__Stated task__:
Leave out the pictures and copy everything else in the entries exactly.

Some records
>>>

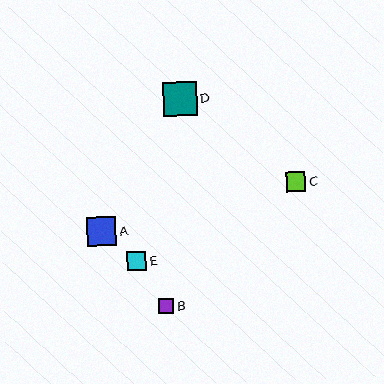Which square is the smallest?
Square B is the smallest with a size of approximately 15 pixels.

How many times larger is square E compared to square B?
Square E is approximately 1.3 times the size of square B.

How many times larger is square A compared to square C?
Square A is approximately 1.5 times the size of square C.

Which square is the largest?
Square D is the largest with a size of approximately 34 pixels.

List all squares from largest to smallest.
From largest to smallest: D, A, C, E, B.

<<<

__Finished exercise__:
Which square is the smallest?
Square B is the smallest with a size of approximately 15 pixels.

How many times larger is square E compared to square B?
Square E is approximately 1.3 times the size of square B.

How many times larger is square A compared to square C?
Square A is approximately 1.5 times the size of square C.

Which square is the largest?
Square D is the largest with a size of approximately 34 pixels.

List all squares from largest to smallest.
From largest to smallest: D, A, C, E, B.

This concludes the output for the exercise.